WHAT THE TASK REQUIRES :: Reproduce the listing below from the line with "Approximately what fraction" to the line with "[3 frames are shown]", both lines included, character for character, minus any pictures.

— START RECORDS TO USE —

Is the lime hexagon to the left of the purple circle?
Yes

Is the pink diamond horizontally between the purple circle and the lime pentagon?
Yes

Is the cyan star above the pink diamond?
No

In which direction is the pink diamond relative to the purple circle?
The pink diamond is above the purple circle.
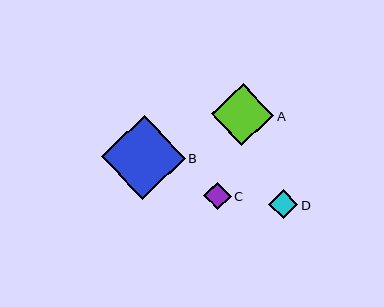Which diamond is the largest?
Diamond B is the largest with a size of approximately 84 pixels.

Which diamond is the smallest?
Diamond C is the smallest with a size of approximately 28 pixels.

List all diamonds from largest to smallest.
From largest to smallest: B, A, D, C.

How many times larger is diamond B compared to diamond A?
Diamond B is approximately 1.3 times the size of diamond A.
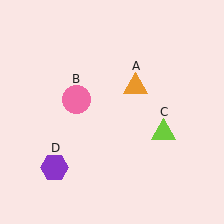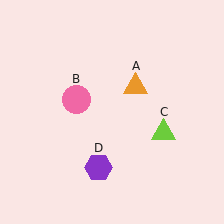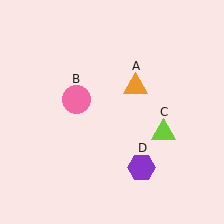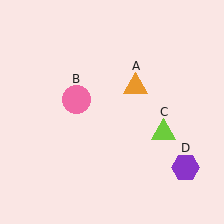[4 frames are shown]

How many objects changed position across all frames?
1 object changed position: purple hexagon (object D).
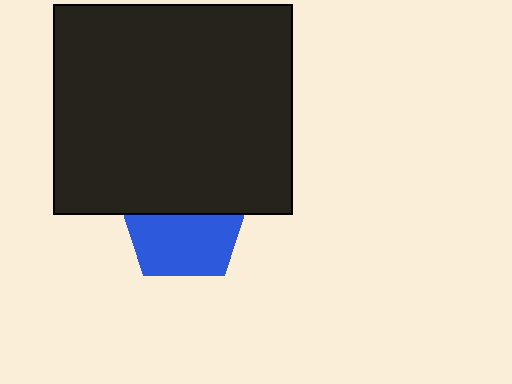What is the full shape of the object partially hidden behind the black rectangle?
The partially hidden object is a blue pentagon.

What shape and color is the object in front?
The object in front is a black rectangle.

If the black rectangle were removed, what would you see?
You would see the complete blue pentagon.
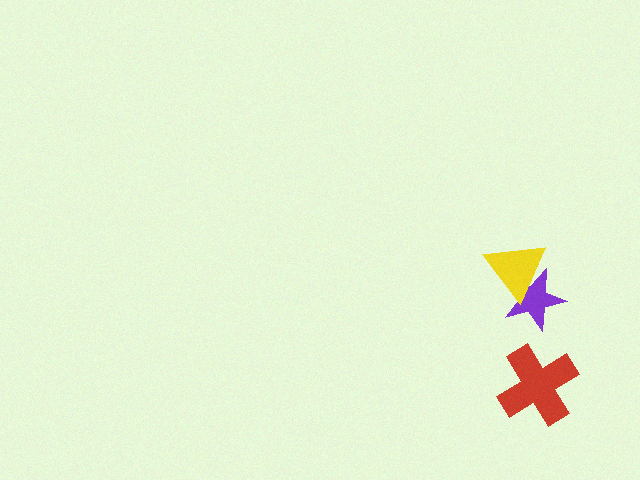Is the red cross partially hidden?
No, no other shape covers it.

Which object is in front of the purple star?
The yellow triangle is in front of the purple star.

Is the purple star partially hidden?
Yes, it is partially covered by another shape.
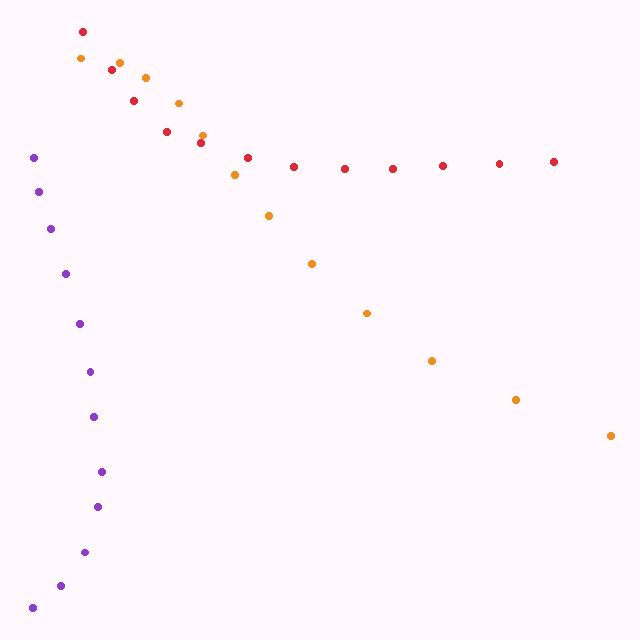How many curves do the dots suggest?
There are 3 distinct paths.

— END RECORDS TO USE —
— START RECORDS TO USE —

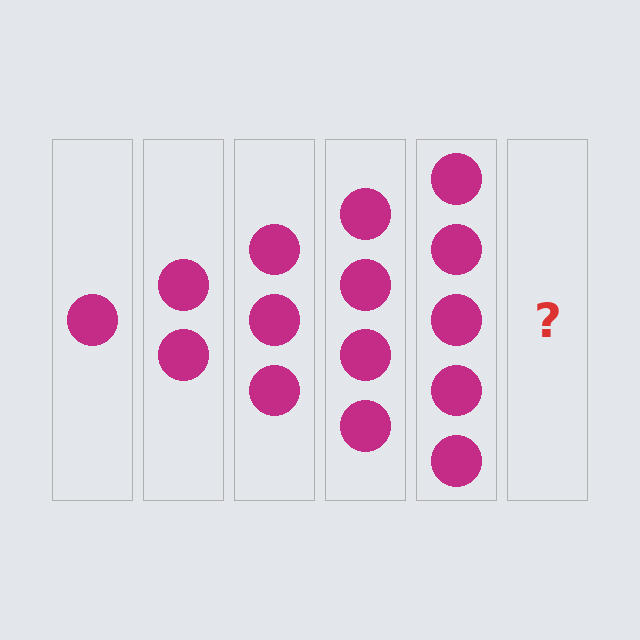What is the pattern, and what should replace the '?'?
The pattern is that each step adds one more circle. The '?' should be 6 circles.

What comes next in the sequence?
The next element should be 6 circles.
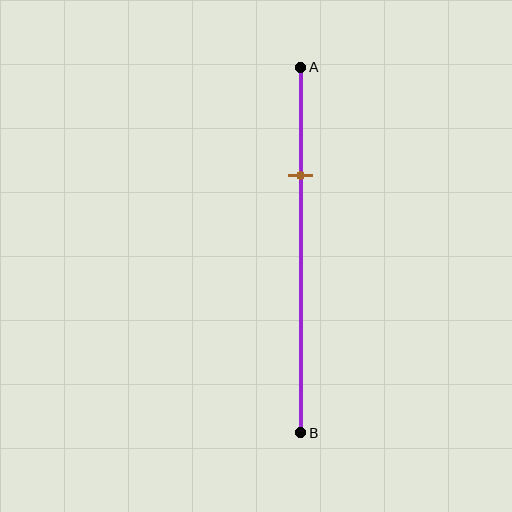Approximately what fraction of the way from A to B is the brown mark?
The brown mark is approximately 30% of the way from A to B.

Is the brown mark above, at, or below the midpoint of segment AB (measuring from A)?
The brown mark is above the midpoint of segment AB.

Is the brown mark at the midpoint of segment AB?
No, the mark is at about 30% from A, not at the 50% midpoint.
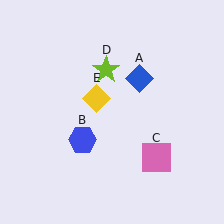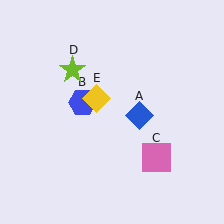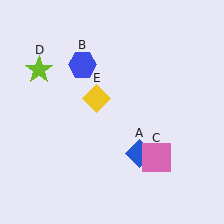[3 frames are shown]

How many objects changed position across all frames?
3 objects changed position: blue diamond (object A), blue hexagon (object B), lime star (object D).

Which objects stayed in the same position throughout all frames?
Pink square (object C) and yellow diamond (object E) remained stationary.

— END RECORDS TO USE —
— START RECORDS TO USE —

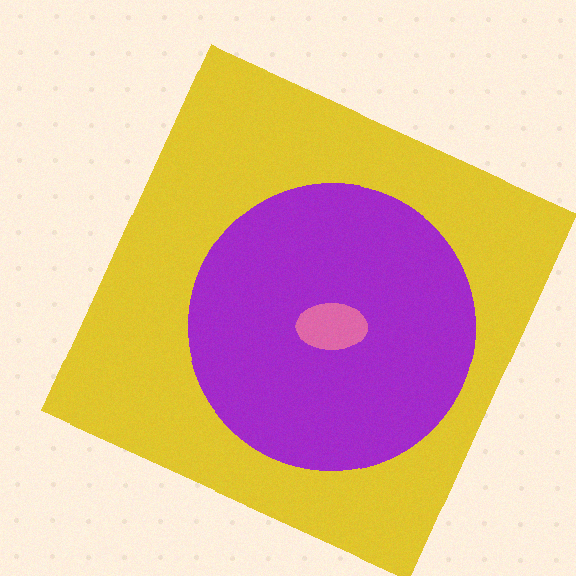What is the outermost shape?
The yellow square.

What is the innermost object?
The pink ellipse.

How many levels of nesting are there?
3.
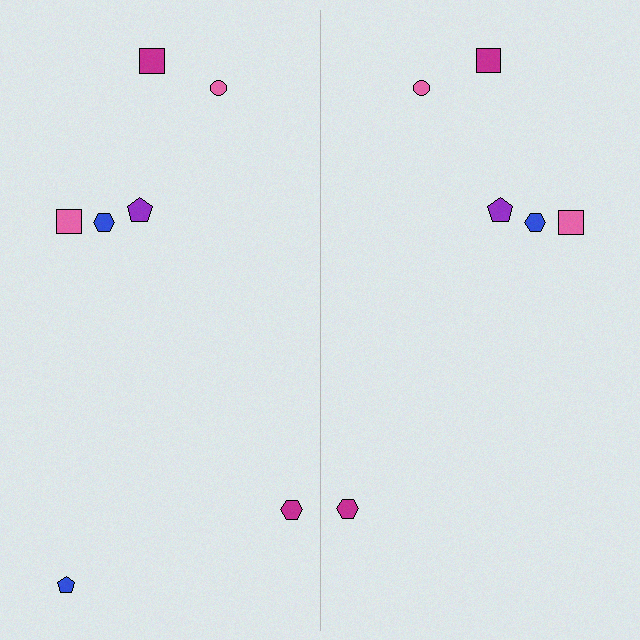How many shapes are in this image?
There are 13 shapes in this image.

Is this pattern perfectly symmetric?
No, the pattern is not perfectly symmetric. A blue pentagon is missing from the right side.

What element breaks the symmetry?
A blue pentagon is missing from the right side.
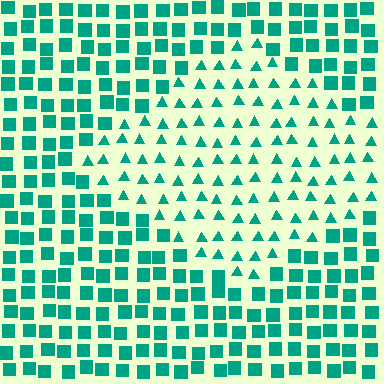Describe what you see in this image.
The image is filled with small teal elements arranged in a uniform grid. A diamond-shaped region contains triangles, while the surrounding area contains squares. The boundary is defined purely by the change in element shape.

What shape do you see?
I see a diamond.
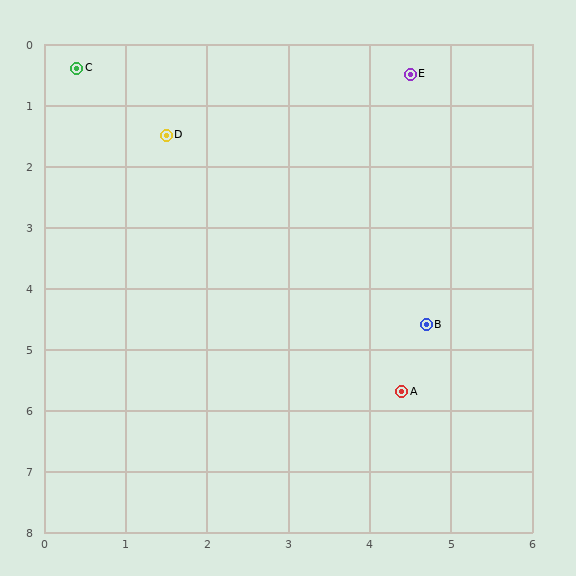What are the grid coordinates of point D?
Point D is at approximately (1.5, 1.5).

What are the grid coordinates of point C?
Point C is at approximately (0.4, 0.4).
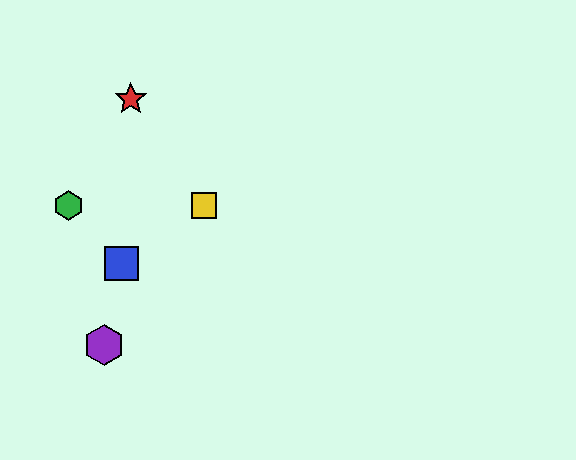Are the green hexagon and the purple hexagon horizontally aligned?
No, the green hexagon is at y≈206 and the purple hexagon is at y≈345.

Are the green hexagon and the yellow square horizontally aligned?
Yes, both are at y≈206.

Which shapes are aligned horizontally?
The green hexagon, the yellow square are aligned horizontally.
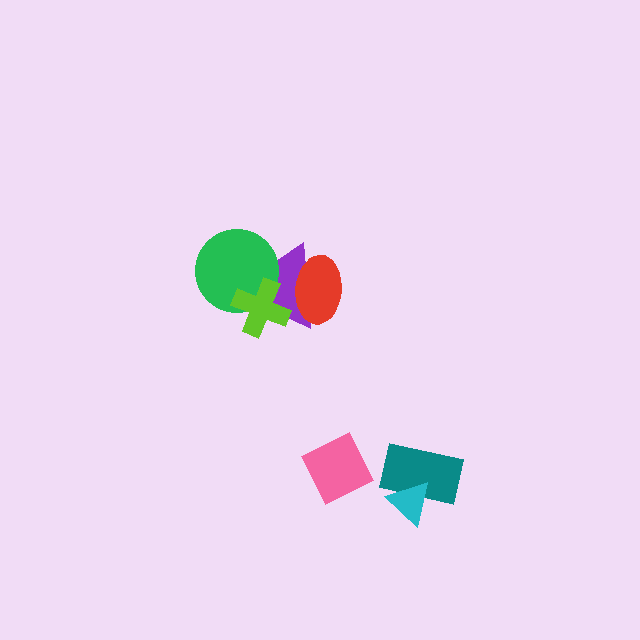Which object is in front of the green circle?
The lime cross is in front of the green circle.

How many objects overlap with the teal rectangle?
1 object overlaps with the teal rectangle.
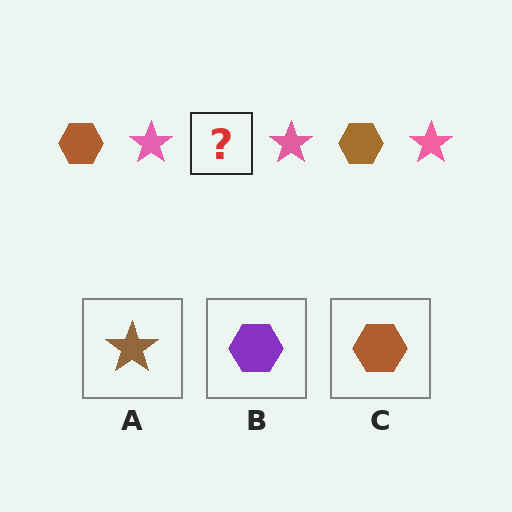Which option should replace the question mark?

— END RECORDS TO USE —

EXERCISE OUTPUT ::
Approximately what fraction of the way from A to B is the brown mark?
The brown mark is approximately 30% of the way from A to B.

Is the brown mark above, at, or below the midpoint of segment AB (measuring from A)?
The brown mark is above the midpoint of segment AB.

Is the brown mark at the midpoint of segment AB?
No, the mark is at about 30% from A, not at the 50% midpoint.
[3 frames are shown]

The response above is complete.